▸ RECORDS TO PROCESS:
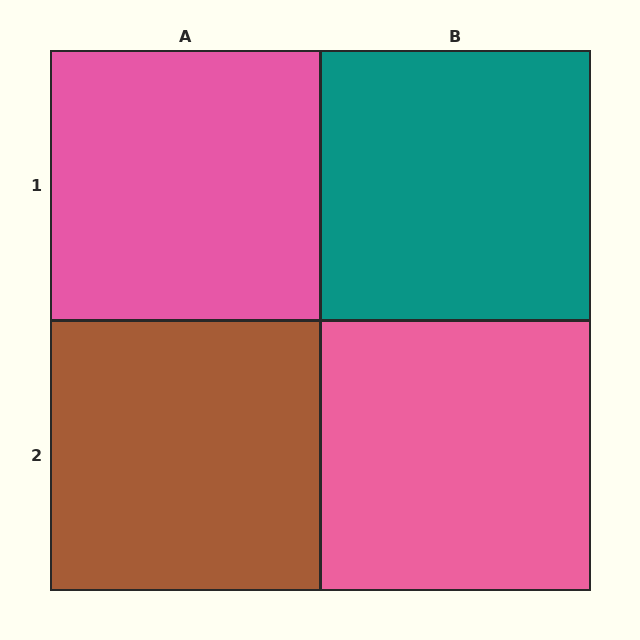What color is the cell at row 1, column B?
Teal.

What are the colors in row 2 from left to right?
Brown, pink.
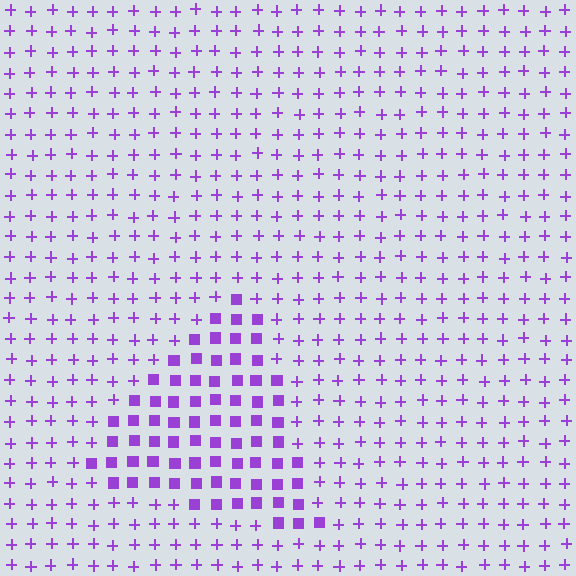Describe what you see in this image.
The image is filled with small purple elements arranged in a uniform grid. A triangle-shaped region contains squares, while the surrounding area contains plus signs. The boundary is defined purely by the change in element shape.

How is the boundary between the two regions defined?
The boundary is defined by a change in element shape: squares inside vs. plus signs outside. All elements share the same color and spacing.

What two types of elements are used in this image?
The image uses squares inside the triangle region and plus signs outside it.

▸ ABOUT THIS TASK: Your task is to print exactly the lines from the one containing "What are the" through the final line of the records above, with no pictures and nothing more.

▸ EXPECTED ANSWER:
What are the colors in row 2 from left to right?
Brown, pink.
Describe what you see in this image.
The image is filled with small purple elements arranged in a uniform grid. A triangle-shaped region contains squares, while the surrounding area contains plus signs. The boundary is defined purely by the change in element shape.

How is the boundary between the two regions defined?
The boundary is defined by a change in element shape: squares inside vs. plus signs outside. All elements share the same color and spacing.

What two types of elements are used in this image?
The image uses squares inside the triangle region and plus signs outside it.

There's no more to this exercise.